WORK INSTRUCTIONS - Your copy should contain exactly the lines from the one that holds "Is the red star" through the end of the material, reproduced as written, with no pictures.

--- start DATASET ---

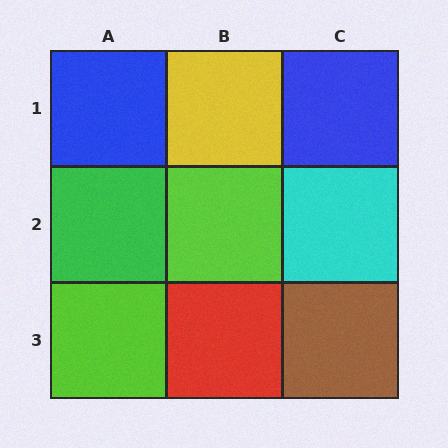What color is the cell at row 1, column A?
Blue.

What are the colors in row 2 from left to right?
Green, lime, cyan.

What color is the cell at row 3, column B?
Red.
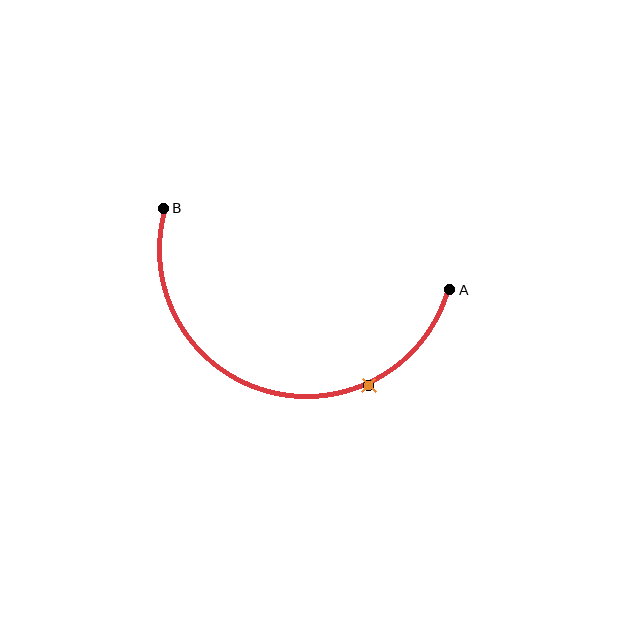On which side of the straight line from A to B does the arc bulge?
The arc bulges below the straight line connecting A and B.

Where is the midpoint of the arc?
The arc midpoint is the point on the curve farthest from the straight line joining A and B. It sits below that line.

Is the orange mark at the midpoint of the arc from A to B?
No. The orange mark lies on the arc but is closer to endpoint A. The arc midpoint would be at the point on the curve equidistant along the arc from both A and B.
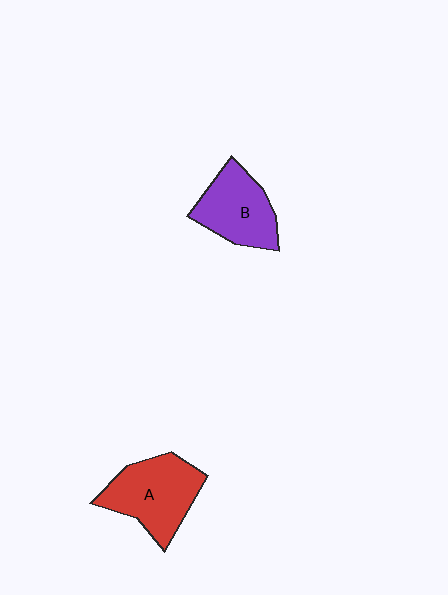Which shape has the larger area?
Shape A (red).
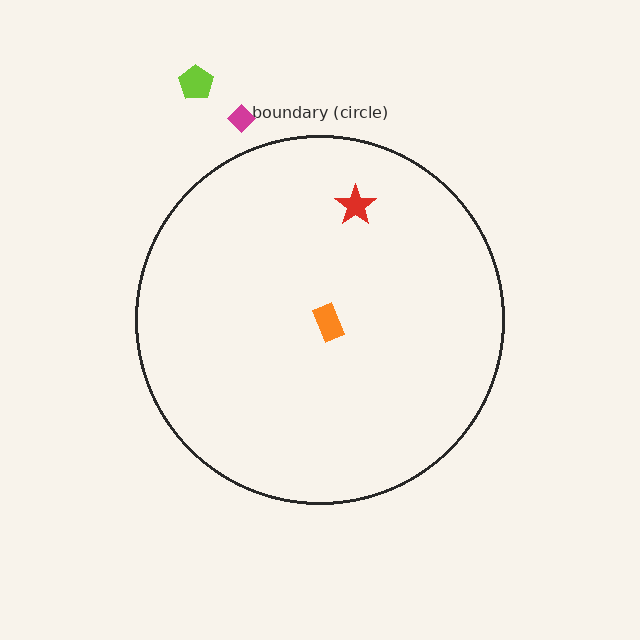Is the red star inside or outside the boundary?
Inside.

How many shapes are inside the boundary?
2 inside, 2 outside.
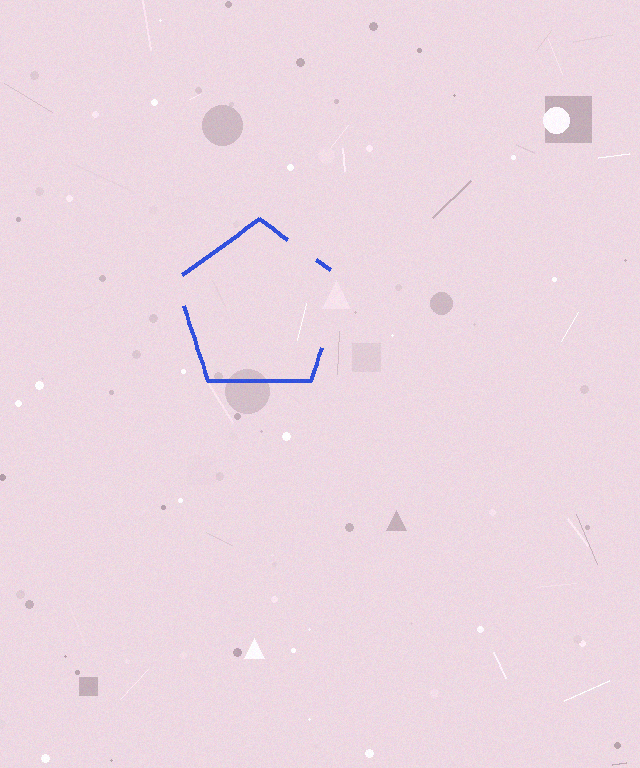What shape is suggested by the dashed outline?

--- end DATASET ---

FULL SOLUTION -
Is the red star inside or outside the boundary?
Inside.

How many shapes are inside the boundary?
2 inside, 2 outside.
What shape is suggested by the dashed outline?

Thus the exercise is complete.